### Short task
Transcribe the listing exactly, leaving out every picture.

### Dataset records

################

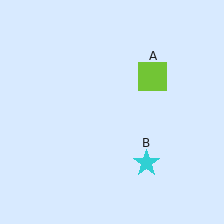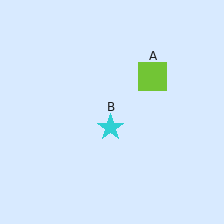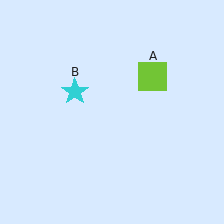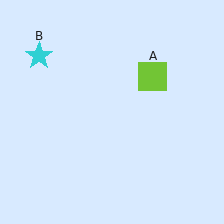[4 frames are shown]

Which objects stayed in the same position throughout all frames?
Lime square (object A) remained stationary.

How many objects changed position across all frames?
1 object changed position: cyan star (object B).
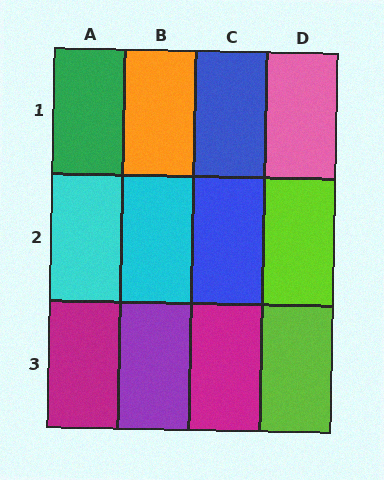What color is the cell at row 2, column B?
Cyan.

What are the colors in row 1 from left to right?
Green, orange, blue, pink.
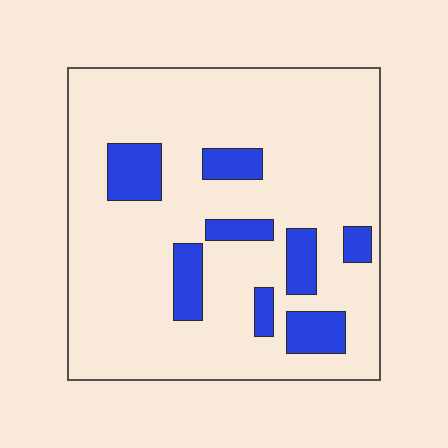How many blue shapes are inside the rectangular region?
8.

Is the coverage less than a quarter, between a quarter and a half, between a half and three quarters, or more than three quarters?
Less than a quarter.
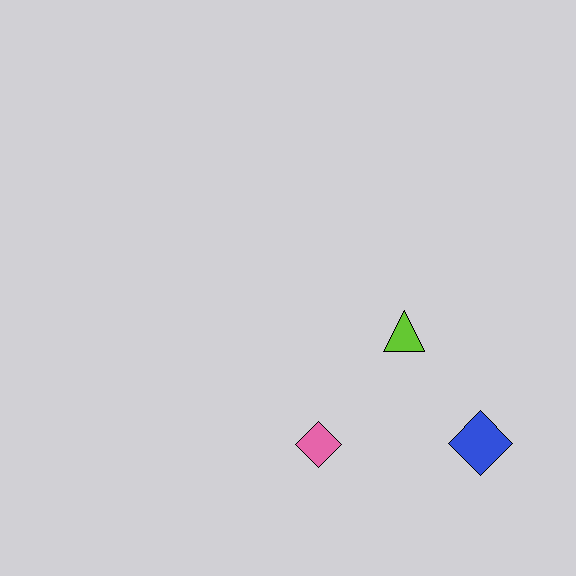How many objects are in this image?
There are 3 objects.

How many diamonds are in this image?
There are 2 diamonds.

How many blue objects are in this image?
There is 1 blue object.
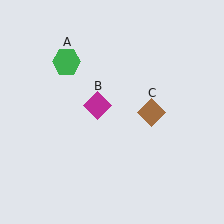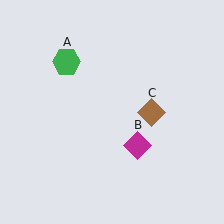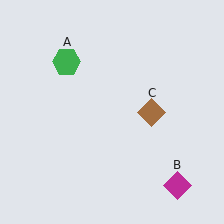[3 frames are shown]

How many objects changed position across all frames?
1 object changed position: magenta diamond (object B).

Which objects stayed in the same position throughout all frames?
Green hexagon (object A) and brown diamond (object C) remained stationary.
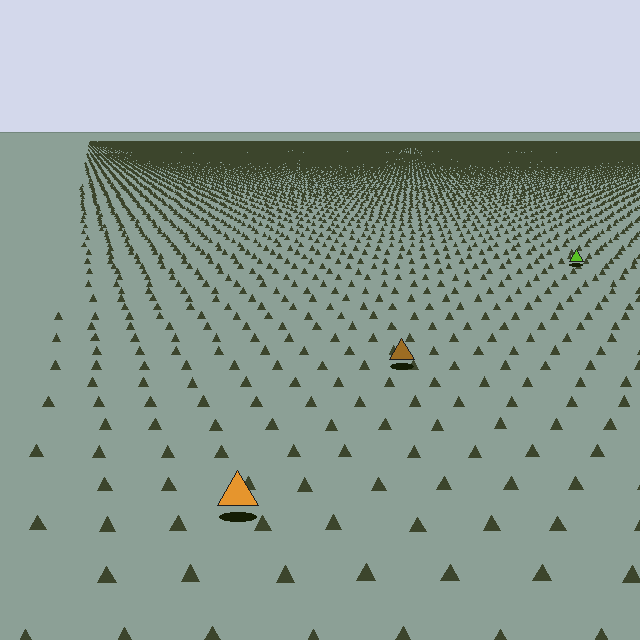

################

### Reply
[4 frames are shown]

Which objects stayed in the same position throughout all frames?
Lime square (object A) remained stationary.

How many objects changed position across all frames?
1 object changed position: cyan star (object B).
What color is the cell at row 2, column B?
Cyan.

What are the colors in row 1 from left to right?
Green, orange, blue, pink.
How many blue shapes are inside the rectangular region?
8.

Is the coverage less than a quarter, between a quarter and a half, between a half and three quarters, or more than three quarters?
Less than a quarter.
How many objects are in this image?
There are 3 objects.

How many diamonds are in this image?
There are 2 diamonds.

How many blue objects are in this image?
There is 1 blue object.
[3 frames are shown]

How many objects changed position across all frames?
1 object changed position: magenta diamond (object B).

Which objects stayed in the same position throughout all frames?
Green hexagon (object A) and brown diamond (object C) remained stationary.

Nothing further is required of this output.